MATERIAL SUPPLIED.
================
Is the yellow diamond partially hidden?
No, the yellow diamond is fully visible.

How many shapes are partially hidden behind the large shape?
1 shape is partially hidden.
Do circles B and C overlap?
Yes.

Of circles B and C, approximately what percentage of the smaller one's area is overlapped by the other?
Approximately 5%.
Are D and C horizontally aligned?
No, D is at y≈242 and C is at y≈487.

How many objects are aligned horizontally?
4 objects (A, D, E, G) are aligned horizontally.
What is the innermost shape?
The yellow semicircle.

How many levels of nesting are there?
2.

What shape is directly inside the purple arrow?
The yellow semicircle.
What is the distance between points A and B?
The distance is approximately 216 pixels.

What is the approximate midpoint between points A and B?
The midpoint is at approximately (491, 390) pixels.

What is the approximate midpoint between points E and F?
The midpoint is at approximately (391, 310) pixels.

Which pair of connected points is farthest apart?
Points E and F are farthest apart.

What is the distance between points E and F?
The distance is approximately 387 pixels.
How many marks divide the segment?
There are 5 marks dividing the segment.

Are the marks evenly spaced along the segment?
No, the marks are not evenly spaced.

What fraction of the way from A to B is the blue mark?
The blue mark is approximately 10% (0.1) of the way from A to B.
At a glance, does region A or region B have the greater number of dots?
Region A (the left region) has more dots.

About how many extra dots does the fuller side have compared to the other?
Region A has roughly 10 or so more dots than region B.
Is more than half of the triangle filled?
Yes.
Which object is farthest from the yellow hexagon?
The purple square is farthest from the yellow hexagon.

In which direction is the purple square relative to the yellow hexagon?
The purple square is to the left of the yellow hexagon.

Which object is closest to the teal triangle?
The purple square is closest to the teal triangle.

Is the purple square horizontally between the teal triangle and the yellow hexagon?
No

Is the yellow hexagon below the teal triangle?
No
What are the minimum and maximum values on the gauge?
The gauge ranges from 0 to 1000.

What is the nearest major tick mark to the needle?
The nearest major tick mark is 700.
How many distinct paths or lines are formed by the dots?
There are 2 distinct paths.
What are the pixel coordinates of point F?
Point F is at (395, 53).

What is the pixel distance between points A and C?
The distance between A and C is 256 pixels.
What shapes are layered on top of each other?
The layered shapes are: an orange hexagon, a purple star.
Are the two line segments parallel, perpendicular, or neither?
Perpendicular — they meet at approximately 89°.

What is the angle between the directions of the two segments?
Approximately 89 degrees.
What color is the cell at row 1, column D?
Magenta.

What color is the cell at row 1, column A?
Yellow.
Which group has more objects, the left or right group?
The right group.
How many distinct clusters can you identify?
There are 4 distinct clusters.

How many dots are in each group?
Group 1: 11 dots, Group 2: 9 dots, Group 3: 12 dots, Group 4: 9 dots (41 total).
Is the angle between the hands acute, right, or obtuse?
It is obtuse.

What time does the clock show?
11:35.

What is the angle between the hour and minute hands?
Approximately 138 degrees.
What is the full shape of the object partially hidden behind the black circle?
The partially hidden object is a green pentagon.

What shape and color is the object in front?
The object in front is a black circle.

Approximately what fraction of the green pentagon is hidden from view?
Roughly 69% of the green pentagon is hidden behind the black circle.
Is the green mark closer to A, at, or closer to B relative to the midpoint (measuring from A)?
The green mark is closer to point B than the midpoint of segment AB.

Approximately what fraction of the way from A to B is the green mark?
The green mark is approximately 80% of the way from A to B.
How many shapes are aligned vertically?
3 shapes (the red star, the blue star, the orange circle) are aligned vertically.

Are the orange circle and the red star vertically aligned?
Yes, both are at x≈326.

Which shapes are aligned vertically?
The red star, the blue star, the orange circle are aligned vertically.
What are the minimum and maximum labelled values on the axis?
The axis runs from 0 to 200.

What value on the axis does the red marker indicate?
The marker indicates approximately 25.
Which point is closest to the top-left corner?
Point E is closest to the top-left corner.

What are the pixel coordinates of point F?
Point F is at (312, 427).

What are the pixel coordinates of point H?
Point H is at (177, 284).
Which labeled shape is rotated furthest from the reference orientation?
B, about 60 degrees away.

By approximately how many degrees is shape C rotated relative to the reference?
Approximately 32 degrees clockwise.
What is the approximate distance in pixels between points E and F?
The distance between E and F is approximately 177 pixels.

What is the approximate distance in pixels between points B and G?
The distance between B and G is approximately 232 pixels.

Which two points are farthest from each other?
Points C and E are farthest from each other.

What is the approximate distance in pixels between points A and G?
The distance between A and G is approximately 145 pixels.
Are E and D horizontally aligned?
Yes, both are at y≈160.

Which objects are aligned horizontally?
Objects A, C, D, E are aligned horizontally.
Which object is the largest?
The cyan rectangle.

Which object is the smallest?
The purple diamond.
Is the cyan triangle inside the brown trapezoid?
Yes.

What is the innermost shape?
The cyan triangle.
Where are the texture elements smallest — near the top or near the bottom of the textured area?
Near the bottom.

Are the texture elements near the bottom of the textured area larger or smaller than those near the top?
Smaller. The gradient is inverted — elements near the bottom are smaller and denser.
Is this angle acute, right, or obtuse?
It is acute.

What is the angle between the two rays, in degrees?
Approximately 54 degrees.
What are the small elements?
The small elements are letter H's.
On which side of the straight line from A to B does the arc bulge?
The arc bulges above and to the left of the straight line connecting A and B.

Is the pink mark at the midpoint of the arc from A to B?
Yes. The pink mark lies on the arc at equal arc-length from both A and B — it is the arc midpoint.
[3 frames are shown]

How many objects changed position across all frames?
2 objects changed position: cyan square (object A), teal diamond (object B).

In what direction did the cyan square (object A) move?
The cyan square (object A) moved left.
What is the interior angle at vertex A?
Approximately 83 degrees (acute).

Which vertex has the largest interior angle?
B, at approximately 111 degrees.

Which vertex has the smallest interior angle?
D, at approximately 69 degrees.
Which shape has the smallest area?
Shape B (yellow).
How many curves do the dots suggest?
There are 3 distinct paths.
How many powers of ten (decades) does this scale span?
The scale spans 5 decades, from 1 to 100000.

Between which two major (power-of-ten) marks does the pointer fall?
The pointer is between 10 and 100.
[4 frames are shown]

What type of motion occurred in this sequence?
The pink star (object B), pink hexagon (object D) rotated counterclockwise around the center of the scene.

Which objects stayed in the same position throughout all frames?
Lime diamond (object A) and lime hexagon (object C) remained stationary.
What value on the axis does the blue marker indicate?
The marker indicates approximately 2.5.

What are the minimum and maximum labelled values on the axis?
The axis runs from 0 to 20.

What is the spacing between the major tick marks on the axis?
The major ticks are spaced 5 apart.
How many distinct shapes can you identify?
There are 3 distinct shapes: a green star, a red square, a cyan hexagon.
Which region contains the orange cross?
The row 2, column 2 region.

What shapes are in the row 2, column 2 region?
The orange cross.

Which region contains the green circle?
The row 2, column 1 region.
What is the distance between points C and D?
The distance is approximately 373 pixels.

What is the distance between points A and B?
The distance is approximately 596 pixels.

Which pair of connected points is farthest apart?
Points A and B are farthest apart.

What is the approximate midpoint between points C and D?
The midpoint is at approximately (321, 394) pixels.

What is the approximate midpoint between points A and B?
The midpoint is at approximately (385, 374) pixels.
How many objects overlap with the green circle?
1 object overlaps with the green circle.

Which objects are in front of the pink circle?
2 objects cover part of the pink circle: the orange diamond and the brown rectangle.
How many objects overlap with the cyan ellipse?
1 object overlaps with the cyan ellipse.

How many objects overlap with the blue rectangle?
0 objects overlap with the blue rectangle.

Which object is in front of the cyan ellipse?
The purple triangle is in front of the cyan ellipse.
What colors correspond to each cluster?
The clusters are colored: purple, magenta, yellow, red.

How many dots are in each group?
================
WHAT YOU NEED TO DO.
Transcribe the entire listing above precisely.

TASK OUTPUT.
Is the yellow diamond partially hidden?
No, the yellow diamond is fully visible.

How many shapes are partially hidden behind the large shape?
1 shape is partially hidden.
Do circles B and C overlap?
Yes.

Of circles B and C, approximately what percentage of the smaller one's area is overlapped by the other?
Approximately 5%.
Are D and C horizontally aligned?
No, D is at y≈242 and C is at y≈487.

How many objects are aligned horizontally?
4 objects (A, D, E, G) are aligned horizontally.
What is the innermost shape?
The yellow semicircle.

How many levels of nesting are there?
2.

What shape is directly inside the purple arrow?
The yellow semicircle.
What is the distance between points A and B?
The distance is approximately 216 pixels.

What is the approximate midpoint between points A and B?
The midpoint is at approximately (491, 390) pixels.

What is the approximate midpoint between points E and F?
The midpoint is at approximately (391, 310) pixels.

Which pair of connected points is farthest apart?
Points E and F are farthest apart.

What is the distance between points E and F?
The distance is approximately 387 pixels.
How many marks divide the segment?
There are 5 marks dividing the segment.

Are the marks evenly spaced along the segment?
No, the marks are not evenly spaced.

What fraction of the way from A to B is the blue mark?
The blue mark is approximately 10% (0.1) of the way from A to B.
At a glance, does region A or region B have the greater number of dots?
Region A (the left region) has more dots.

About how many extra dots does the fuller side have compared to the other?
Region A has roughly 10 or so more dots than region B.
Is more than half of the triangle filled?
Yes.
Which object is farthest from the yellow hexagon?
The purple square is farthest from the yellow hexagon.

In which direction is the purple square relative to the yellow hexagon?
The purple square is to the left of the yellow hexagon.

Which object is closest to the teal triangle?
The purple square is closest to the teal triangle.

Is the purple square horizontally between the teal triangle and the yellow hexagon?
No

Is the yellow hexagon below the teal triangle?
No
What are the minimum and maximum values on the gauge?
The gauge ranges from 0 to 1000.

What is the nearest major tick mark to the needle?
The nearest major tick mark is 700.
How many distinct paths or lines are formed by the dots?
There are 2 distinct paths.
What are the pixel coordinates of point F?
Point F is at (395, 53).

What is the pixel distance between points A and C?
The distance between A and C is 256 pixels.
What shapes are layered on top of each other?
The layered shapes are: an orange hexagon, a purple star.
Are the two line segments parallel, perpendicular, or neither?
Perpendicular — they meet at approximately 89°.

What is the angle between the directions of the two segments?
Approximately 89 degrees.
What color is the cell at row 1, column D?
Magenta.

What color is the cell at row 1, column A?
Yellow.
Which group has more objects, the left or right group?
The right group.
How many distinct clusters can you identify?
There are 4 distinct clusters.

How many dots are in each group?
Group 1: 11 dots, Group 2: 9 dots, Group 3: 12 dots, Group 4: 9 dots (41 total).
Is the angle between the hands acute, right, or obtuse?
It is obtuse.

What time does the clock show?
11:35.

What is the angle between the hour and minute hands?
Approximately 138 degrees.
What is the full shape of the object partially hidden behind the black circle?
The partially hidden object is a green pentagon.

What shape and color is the object in front?
The object in front is a black circle.

Approximately what fraction of the green pentagon is hidden from view?
Roughly 69% of the green pentagon is hidden behind the black circle.
Is the green mark closer to A, at, or closer to B relative to the midpoint (measuring from A)?
The green mark is closer to point B than the midpoint of segment AB.

Approximately what fraction of the way from A to B is the green mark?
The green mark is approximately 80% of the way from A to B.
How many shapes are aligned vertically?
3 shapes (the red star, the blue star, the orange circle) are aligned vertically.

Are the orange circle and the red star vertically aligned?
Yes, both are at x≈326.

Which shapes are aligned vertically?
The red star, the blue star, the orange circle are aligned vertically.
What are the minimum and maximum labelled values on the axis?
The axis runs from 0 to 200.

What value on the axis does the red marker indicate?
The marker indicates approximately 25.
Which point is closest to the top-left corner?
Point E is closest to the top-left corner.

What are the pixel coordinates of point F?
Point F is at (312, 427).

What are the pixel coordinates of point H?
Point H is at (177, 284).
Which labeled shape is rotated furthest from the reference orientation?
B, about 60 degrees away.

By approximately how many degrees is shape C rotated relative to the reference?
Approximately 32 degrees clockwise.
What is the approximate distance in pixels between points E and F?
The distance between E and F is approximately 177 pixels.

What is the approximate distance in pixels between points B and G?
The distance between B and G is approximately 232 pixels.

Which two points are farthest from each other?
Points C and E are farthest from each other.

What is the approximate distance in pixels between points A and G?
The distance between A and G is approximately 145 pixels.
Are E and D horizontally aligned?
Yes, both are at y≈160.

Which objects are aligned horizontally?
Objects A, C, D, E are aligned horizontally.
Which object is the largest?
The cyan rectangle.

Which object is the smallest?
The purple diamond.
Is the cyan triangle inside the brown trapezoid?
Yes.

What is the innermost shape?
The cyan triangle.
Where are the texture elements smallest — near the top or near the bottom of the textured area?
Near the bottom.

Are the texture elements near the bottom of the textured area larger or smaller than those near the top?
Smaller. The gradient is inverted — elements near the bottom are smaller and denser.
Is this angle acute, right, or obtuse?
It is acute.

What is the angle between the two rays, in degrees?
Approximately 54 degrees.
What are the small elements?
The small elements are letter H's.
On which side of the straight line from A to B does the arc bulge?
The arc bulges above and to the left of the straight line connecting A and B.

Is the pink mark at the midpoint of the arc from A to B?
Yes. The pink mark lies on the arc at equal arc-length from both A and B — it is the arc midpoint.
[3 frames are shown]

How many objects changed position across all frames?
2 objects changed position: cyan square (object A), teal diamond (object B).

In what direction did the cyan square (object A) move?
The cyan square (object A) moved left.
What is the interior angle at vertex A?
Approximately 83 degrees (acute).

Which vertex has the largest interior angle?
B, at approximately 111 degrees.

Which vertex has the smallest interior angle?
D, at approximately 69 degrees.
Which shape has the smallest area?
Shape B (yellow).
How many curves do the dots suggest?
There are 3 distinct paths.
How many powers of ten (decades) does this scale span?
The scale spans 5 decades, from 1 to 100000.

Between which two major (power-of-ten) marks does the pointer fall?
The pointer is between 10 and 100.
[4 frames are shown]

What type of motion occurred in this sequence?
The pink star (object B), pink hexagon (object D) rotated counterclockwise around the center of the scene.

Which objects stayed in the same position throughout all frames?
Lime diamond (object A) and lime hexagon (object C) remained stationary.
What value on the axis does the blue marker indicate?
The marker indicates approximately 2.5.

What are the minimum and maximum labelled values on the axis?
The axis runs from 0 to 20.

What is the spacing between the major tick marks on the axis?
The major ticks are spaced 5 apart.
How many distinct shapes can you identify?
There are 3 distinct shapes: a green star, a red square, a cyan hexagon.
Which region contains the orange cross?
The row 2, column 2 region.

What shapes are in the row 2, column 2 region?
The orange cross.

Which region contains the green circle?
The row 2, column 1 region.
What is the distance between points C and D?
The distance is approximately 373 pixels.

What is the distance between points A and B?
The distance is approximately 596 pixels.

Which pair of connected points is farthest apart?
Points A and B are farthest apart.

What is the approximate midpoint between points C and D?
The midpoint is at approximately (321, 394) pixels.

What is the approximate midpoint between points A and B?
The midpoint is at approximately (385, 374) pixels.
How many objects overlap with the green circle?
1 object overlaps with the green circle.

Which objects are in front of the pink circle?
2 objects cover part of the pink circle: the orange diamond and the brown rectangle.
How many objects overlap with the cyan ellipse?
1 object overlaps with the cyan ellipse.

How many objects overlap with the blue rectangle?
0 objects overlap with the blue rectangle.

Which object is in front of the cyan ellipse?
The purple triangle is in front of the cyan ellipse.
What colors correspond to each cluster?
The clusters are colored: purple, magenta, yellow, red.

How many dots are in each group?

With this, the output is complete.